*** GIVEN DATA ***

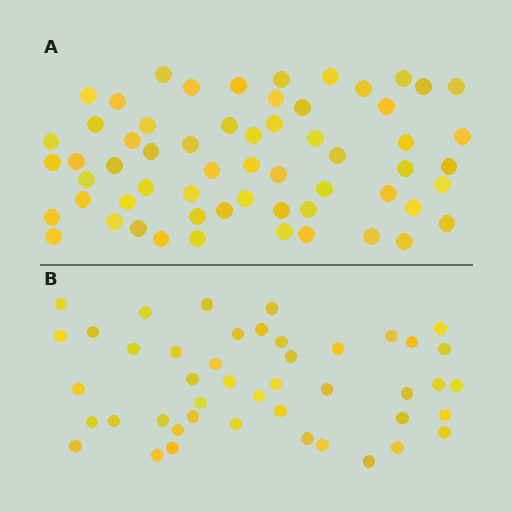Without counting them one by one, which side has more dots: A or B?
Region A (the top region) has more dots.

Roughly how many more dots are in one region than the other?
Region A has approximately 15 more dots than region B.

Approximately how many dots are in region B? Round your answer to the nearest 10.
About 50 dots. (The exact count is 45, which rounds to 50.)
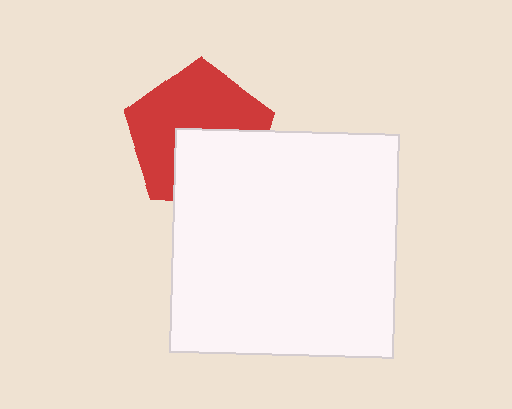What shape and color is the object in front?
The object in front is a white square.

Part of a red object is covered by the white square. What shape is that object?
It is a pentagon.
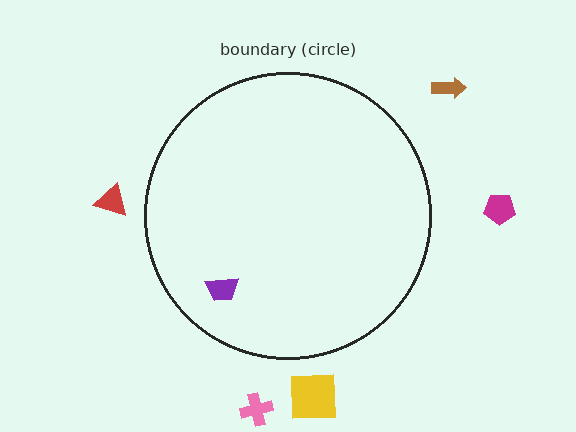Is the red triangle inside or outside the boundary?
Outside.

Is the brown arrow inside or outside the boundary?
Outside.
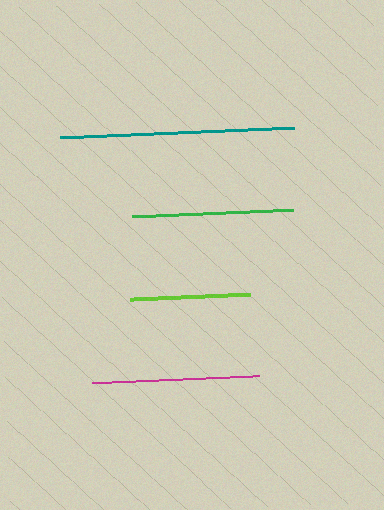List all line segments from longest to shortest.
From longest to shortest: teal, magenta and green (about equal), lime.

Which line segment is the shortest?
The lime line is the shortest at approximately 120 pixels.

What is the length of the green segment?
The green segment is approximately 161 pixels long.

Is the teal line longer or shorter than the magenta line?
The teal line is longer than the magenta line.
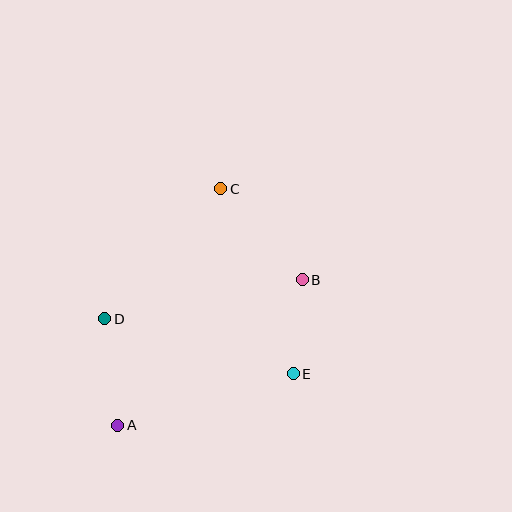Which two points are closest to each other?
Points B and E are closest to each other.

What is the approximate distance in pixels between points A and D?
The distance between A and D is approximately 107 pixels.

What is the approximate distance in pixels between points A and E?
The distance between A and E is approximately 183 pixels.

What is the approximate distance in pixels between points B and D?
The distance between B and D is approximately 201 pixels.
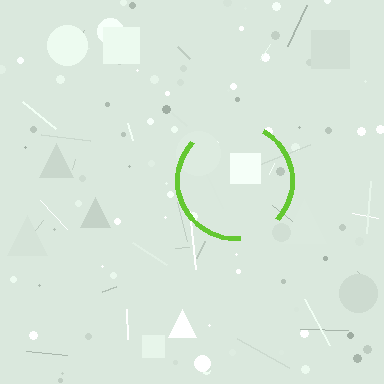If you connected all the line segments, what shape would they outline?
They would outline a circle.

***

Make an exact copy of the lines above, starting at the line that contains "Approximately how many" and running through the final line of the entries. Omit the pictures.

OUTPUT FOR THIS TASK:
Approximately how many dots are in region B? Round your answer to the nearest 10.
About 50 dots. (The exact count is 45, which rounds to 50.)
What shape and color is the object in front?
The object in front is a white square.

Part of a red object is covered by the white square. What shape is that object?
It is a pentagon.
Is the red triangle inside or outside the boundary?
Outside.

Is the brown arrow inside or outside the boundary?
Outside.
List all line segments from longest to shortest.
From longest to shortest: teal, magenta and green (about equal), lime.

Which line segment is the shortest?
The lime line is the shortest at approximately 120 pixels.

What is the length of the green segment?
The green segment is approximately 161 pixels long.

Is the teal line longer or shorter than the magenta line?
The teal line is longer than the magenta line.
Which two points are closest to each other?
Points B and E are closest to each other.

What is the approximate distance in pixels between points A and D?
The distance between A and D is approximately 107 pixels.

What is the approximate distance in pixels between points A and E?
The distance between A and E is approximately 183 pixels.

What is the approximate distance in pixels between points B and D?
The distance between B and D is approximately 201 pixels.
If you connected all the line segments, what shape would they outline?
They would outline a circle.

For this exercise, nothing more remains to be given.